_Saved entries_
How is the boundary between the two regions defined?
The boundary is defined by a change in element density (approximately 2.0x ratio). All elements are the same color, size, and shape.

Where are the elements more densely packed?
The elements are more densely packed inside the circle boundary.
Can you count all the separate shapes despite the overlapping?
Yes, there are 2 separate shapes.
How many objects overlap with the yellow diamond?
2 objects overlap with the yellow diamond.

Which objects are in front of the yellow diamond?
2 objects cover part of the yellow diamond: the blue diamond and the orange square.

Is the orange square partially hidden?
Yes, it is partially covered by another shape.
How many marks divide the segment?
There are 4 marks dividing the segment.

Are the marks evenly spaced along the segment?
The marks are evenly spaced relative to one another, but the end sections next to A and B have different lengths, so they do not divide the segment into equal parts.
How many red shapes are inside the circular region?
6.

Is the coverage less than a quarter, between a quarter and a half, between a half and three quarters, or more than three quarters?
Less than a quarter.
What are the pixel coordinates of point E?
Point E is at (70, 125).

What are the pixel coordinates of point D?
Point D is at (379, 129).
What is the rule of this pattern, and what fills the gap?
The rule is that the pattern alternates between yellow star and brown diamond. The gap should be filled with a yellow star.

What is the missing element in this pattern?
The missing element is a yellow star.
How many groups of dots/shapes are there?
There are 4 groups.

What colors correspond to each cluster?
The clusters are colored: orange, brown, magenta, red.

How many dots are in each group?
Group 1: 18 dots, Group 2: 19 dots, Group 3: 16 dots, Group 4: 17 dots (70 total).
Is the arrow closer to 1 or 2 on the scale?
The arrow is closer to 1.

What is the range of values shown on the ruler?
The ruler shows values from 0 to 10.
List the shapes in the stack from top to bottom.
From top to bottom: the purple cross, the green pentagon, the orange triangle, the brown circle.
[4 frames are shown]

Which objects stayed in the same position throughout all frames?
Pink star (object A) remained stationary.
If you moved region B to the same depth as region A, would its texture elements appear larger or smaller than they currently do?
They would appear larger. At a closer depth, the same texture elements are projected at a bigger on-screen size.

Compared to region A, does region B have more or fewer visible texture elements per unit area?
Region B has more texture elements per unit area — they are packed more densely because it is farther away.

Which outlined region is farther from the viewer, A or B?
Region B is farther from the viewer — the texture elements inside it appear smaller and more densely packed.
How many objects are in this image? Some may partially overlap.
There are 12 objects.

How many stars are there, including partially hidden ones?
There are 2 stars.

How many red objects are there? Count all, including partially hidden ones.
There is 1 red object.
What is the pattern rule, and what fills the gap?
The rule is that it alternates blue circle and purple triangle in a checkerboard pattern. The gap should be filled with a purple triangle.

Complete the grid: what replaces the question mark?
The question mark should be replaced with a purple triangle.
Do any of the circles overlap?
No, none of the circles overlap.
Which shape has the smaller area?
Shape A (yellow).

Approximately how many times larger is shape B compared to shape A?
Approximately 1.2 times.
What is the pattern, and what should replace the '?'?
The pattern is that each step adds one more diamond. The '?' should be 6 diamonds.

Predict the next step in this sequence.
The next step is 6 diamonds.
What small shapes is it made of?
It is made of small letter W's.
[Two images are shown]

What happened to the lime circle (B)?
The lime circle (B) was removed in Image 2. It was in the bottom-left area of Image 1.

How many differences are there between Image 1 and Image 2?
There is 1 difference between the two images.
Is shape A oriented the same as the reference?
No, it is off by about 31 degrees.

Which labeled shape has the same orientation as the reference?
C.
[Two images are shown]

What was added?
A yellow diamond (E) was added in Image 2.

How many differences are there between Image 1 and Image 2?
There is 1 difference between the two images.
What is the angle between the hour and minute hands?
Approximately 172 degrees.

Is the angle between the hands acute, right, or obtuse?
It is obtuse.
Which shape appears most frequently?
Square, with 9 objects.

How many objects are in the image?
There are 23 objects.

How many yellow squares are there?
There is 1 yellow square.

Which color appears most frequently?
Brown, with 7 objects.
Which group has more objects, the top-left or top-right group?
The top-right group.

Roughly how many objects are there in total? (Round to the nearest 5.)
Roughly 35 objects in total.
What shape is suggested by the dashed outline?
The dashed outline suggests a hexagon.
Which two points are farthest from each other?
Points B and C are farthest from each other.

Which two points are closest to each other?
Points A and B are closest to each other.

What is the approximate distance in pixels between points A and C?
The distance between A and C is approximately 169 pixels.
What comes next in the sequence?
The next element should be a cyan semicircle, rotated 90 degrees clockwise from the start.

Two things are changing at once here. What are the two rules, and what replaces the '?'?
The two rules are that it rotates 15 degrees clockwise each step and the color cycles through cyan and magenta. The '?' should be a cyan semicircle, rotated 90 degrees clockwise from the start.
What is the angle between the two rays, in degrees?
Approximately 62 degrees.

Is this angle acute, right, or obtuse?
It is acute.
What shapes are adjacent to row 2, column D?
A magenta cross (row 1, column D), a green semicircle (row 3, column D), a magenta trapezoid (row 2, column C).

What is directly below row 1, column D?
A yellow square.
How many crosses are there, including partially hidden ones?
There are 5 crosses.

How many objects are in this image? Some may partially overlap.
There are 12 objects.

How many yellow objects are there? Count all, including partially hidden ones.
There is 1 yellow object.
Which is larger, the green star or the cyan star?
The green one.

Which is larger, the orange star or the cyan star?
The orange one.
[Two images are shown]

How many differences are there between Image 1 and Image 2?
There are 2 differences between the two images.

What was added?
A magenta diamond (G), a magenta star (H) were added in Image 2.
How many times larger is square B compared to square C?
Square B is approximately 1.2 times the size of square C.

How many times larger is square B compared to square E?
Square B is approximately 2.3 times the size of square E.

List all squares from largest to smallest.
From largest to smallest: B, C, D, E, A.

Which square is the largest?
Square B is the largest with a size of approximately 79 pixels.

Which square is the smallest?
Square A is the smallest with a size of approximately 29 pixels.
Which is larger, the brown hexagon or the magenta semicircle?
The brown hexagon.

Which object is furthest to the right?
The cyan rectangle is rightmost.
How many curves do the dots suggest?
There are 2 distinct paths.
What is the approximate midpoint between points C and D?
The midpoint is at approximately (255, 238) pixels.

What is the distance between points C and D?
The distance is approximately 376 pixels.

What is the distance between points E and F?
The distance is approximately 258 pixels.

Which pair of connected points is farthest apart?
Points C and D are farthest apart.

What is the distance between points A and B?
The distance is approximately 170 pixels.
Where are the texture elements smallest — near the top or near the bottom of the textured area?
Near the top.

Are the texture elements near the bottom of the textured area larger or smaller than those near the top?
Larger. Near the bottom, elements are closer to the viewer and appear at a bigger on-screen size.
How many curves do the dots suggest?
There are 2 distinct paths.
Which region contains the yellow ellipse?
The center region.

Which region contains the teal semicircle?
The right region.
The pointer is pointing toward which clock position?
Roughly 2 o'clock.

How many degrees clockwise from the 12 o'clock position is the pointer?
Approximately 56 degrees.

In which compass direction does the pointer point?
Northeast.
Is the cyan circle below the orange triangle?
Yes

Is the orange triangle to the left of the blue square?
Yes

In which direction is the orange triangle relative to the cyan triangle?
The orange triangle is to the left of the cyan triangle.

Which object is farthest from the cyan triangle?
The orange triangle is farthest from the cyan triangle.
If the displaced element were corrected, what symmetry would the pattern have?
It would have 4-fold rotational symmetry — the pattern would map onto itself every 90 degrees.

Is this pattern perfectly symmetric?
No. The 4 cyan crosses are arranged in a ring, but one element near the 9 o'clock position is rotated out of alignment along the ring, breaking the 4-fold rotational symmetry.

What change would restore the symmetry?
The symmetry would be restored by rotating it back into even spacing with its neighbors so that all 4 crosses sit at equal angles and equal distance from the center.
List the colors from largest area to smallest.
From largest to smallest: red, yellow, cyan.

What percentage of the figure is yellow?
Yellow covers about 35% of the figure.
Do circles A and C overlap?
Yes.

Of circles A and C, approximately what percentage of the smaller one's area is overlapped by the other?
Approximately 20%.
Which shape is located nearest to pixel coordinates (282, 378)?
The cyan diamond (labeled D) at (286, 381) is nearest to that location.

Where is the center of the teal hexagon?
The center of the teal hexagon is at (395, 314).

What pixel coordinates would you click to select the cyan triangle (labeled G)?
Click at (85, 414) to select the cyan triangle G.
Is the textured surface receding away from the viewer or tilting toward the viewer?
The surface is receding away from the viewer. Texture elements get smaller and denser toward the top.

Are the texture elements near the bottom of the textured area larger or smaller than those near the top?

_EXERCISE AIM_
Take the lines from the line with "List the shapes" through the line with "[4 frames are shown]", both ends included, and give them again exactly, with nothing else.

_SOLUTION TO THE EXERCISE_
List the shapes in the stack from top to bottom.
From top to bottom: the purple cross, the green pentagon, the orange triangle, the brown circle.
[4 frames are shown]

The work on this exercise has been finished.